Set down every entry again word for word, please, but skip the pictures.

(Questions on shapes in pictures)

********

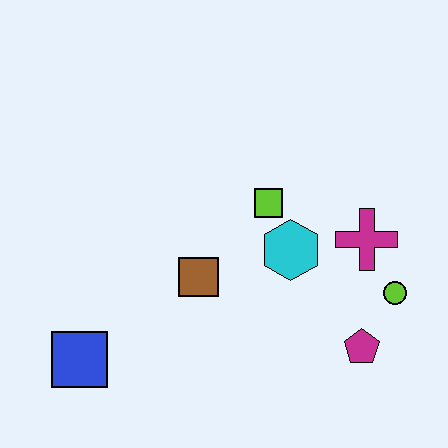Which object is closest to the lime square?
The cyan hexagon is closest to the lime square.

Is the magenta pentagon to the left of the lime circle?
Yes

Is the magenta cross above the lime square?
No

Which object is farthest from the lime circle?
The blue square is farthest from the lime circle.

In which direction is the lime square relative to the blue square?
The lime square is to the right of the blue square.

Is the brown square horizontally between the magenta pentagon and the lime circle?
No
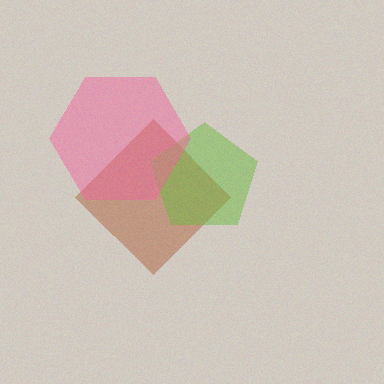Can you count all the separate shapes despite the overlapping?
Yes, there are 3 separate shapes.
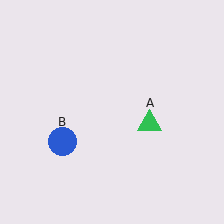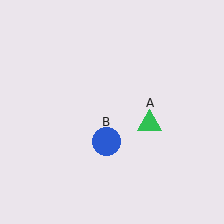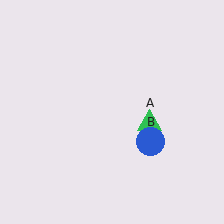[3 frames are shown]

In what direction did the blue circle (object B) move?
The blue circle (object B) moved right.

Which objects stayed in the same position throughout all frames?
Green triangle (object A) remained stationary.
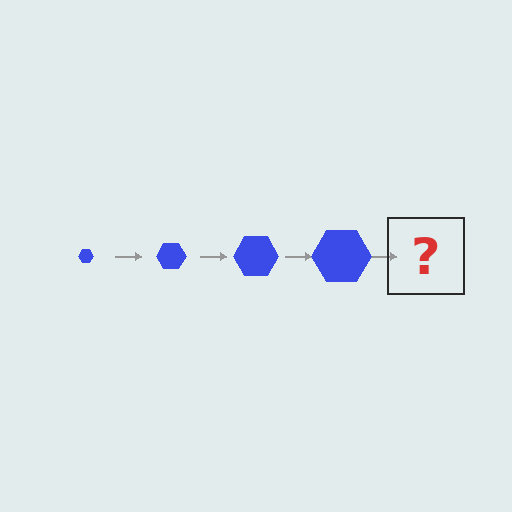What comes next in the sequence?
The next element should be a blue hexagon, larger than the previous one.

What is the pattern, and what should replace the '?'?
The pattern is that the hexagon gets progressively larger each step. The '?' should be a blue hexagon, larger than the previous one.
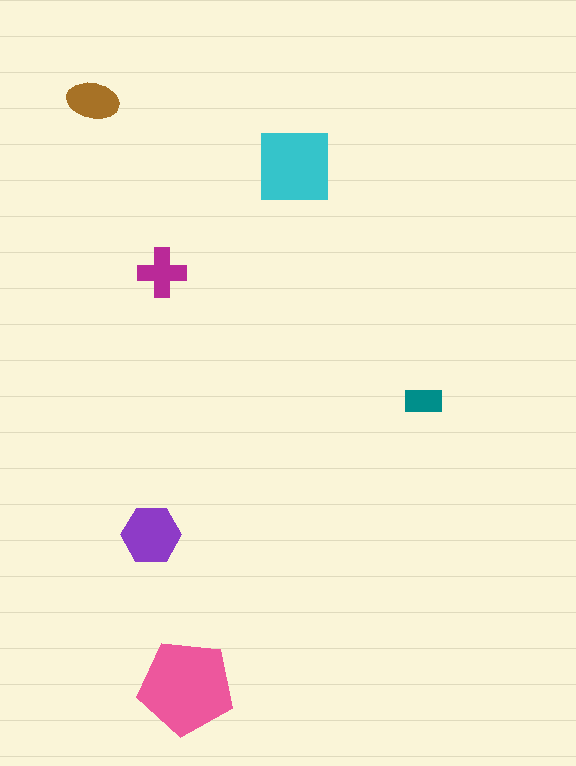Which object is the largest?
The pink pentagon.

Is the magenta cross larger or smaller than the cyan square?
Smaller.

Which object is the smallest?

********

### The result
Which object is closest to the lime square?
The cyan hexagon is closest to the lime square.

Is the magenta pentagon to the left of the lime circle?
Yes

Is the magenta cross above the lime square?
No

Which object is farthest from the lime circle?
The blue square is farthest from the lime circle.

In which direction is the lime square relative to the blue square?
The lime square is to the right of the blue square.

Is the brown square horizontally between the magenta pentagon and the lime circle?
No
Can you count all the separate shapes despite the overlapping?
Yes, there are 3 separate shapes.
[3 frames are shown]

In what direction did the blue circle (object B) move?
The blue circle (object B) moved right.

Which objects stayed in the same position throughout all frames?
Green triangle (object A) remained stationary.
What comes next in the sequence?
The next element should be a blue hexagon, larger than the previous one.

What is the pattern, and what should replace the '?'?
The pattern is that the hexagon gets progressively larger each step. The '?' should be a blue hexagon, larger than the previous one.
Which object is the largest?
The pink pentagon.

Is the magenta cross larger or smaller than the cyan square?
Smaller.

Which object is the smallest?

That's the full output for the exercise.